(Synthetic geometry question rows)
──────────

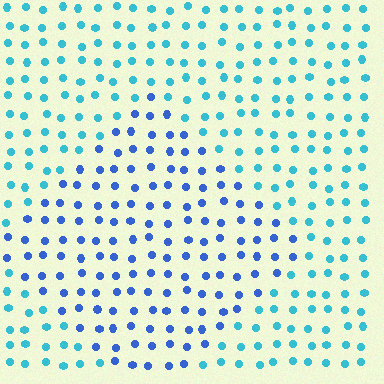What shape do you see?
I see a diamond.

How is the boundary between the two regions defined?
The boundary is defined purely by a slight shift in hue (about 36 degrees). Spacing, size, and orientation are identical on both sides.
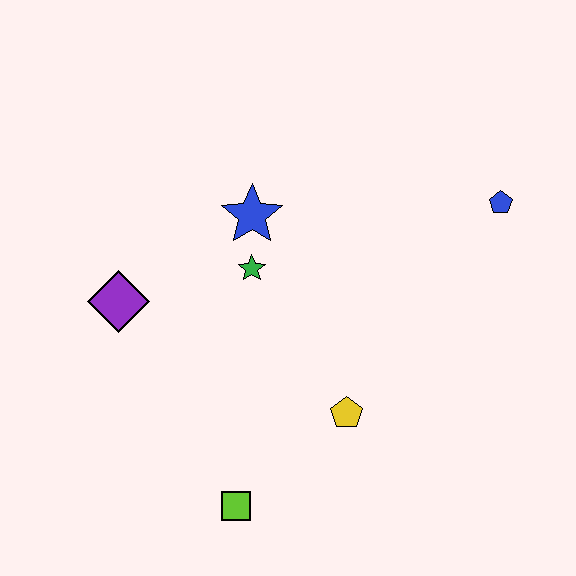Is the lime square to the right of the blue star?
No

──────────

**Request**. Retype the data above exactly; pictures are not part of the copy.

**Task answer**.
What shape do you see?
I see a diamond.

How is the boundary between the two regions defined?
The boundary is defined purely by a slight shift in hue (about 36 degrees). Spacing, size, and orientation are identical on both sides.
Is the lime square to the right of the blue star?
No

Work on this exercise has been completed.